──────── EXTRACTED INFORMATION ────────

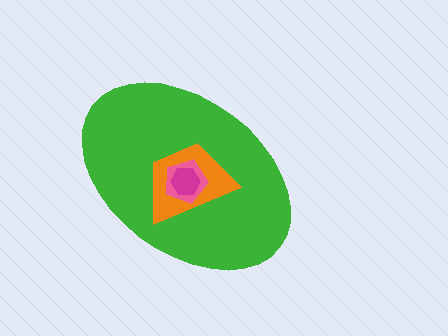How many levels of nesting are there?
4.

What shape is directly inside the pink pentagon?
The magenta hexagon.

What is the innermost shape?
The magenta hexagon.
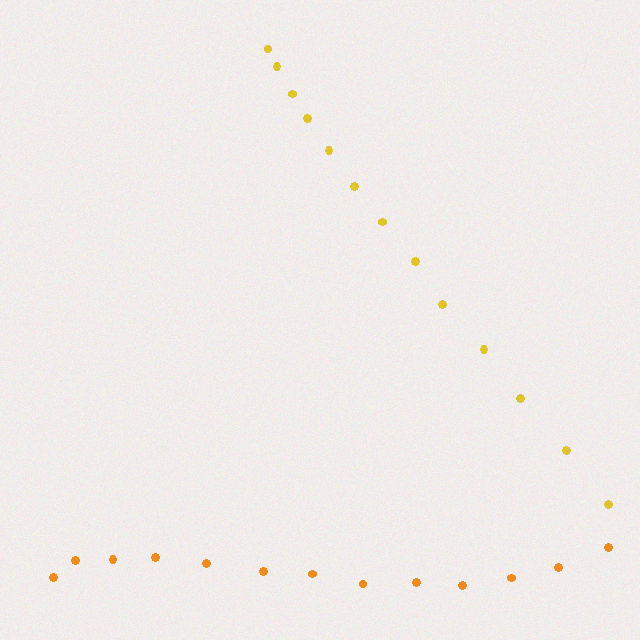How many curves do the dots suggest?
There are 2 distinct paths.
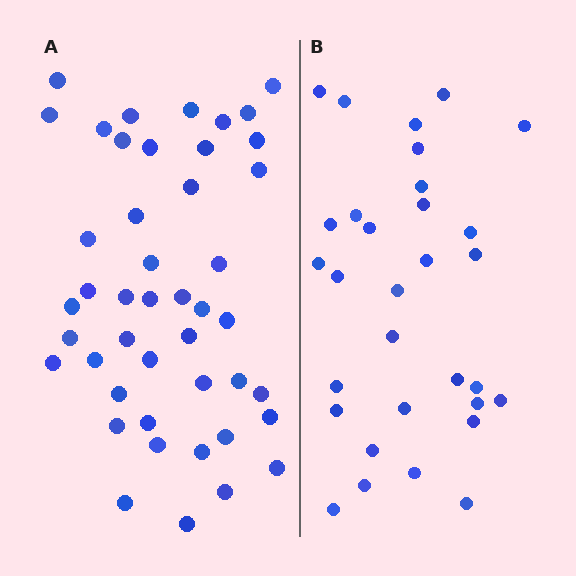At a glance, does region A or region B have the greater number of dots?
Region A (the left region) has more dots.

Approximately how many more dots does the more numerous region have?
Region A has approximately 15 more dots than region B.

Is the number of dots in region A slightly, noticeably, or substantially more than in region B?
Region A has substantially more. The ratio is roughly 1.5 to 1.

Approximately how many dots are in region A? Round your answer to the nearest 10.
About 50 dots. (The exact count is 45, which rounds to 50.)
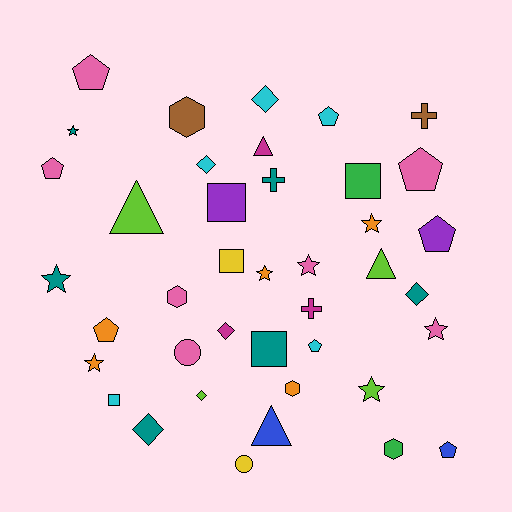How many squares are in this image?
There are 5 squares.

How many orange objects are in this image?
There are 5 orange objects.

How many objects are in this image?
There are 40 objects.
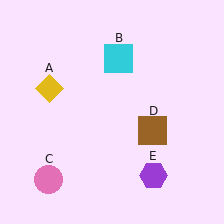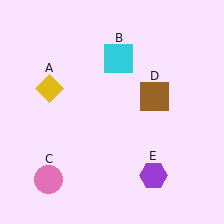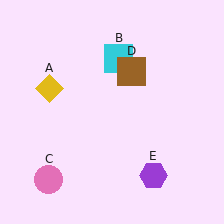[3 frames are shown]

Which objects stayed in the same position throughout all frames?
Yellow diamond (object A) and cyan square (object B) and pink circle (object C) and purple hexagon (object E) remained stationary.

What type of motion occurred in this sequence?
The brown square (object D) rotated counterclockwise around the center of the scene.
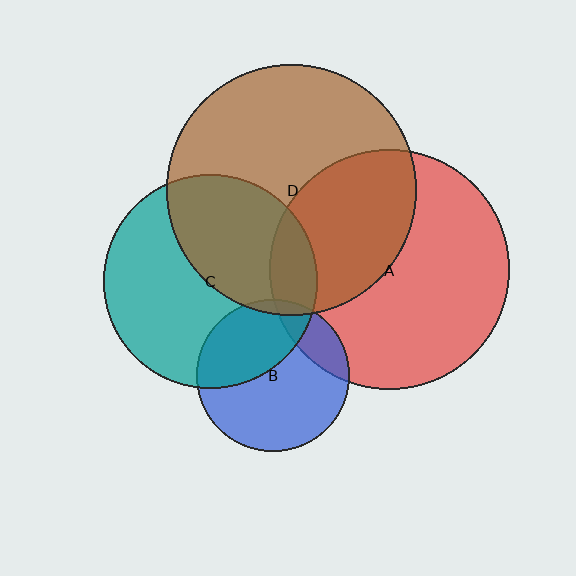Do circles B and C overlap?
Yes.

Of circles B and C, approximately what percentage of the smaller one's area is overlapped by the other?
Approximately 40%.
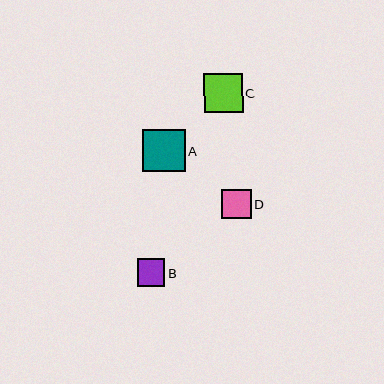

────────

**AIM:** Take the line that contains "Is the number" and every line after it up to the end of the records above, and restate them exactly, without the pictures.

**WORKED SOLUTION:**
Is the number of dots in region A slightly, noticeably, or substantially more than in region B?
Region A has substantially more. The ratio is roughly 1.5 to 1.

Approximately how many dots are in region A? Round your answer to the nearest 10.
About 50 dots. (The exact count is 45, which rounds to 50.)
How many squares are in this image?
There are 5 squares.

How many orange objects are in this image?
There are 5 orange objects.

How many objects are in this image?
There are 40 objects.
[3 frames are shown]

Which objects stayed in the same position throughout all frames?
Yellow diamond (object A) and cyan square (object B) and pink circle (object C) and purple hexagon (object E) remained stationary.

What type of motion occurred in this sequence?
The brown square (object D) rotated counterclockwise around the center of the scene.
Do circles B and C overlap?
Yes.

Of circles B and C, approximately what percentage of the smaller one's area is overlapped by the other?
Approximately 40%.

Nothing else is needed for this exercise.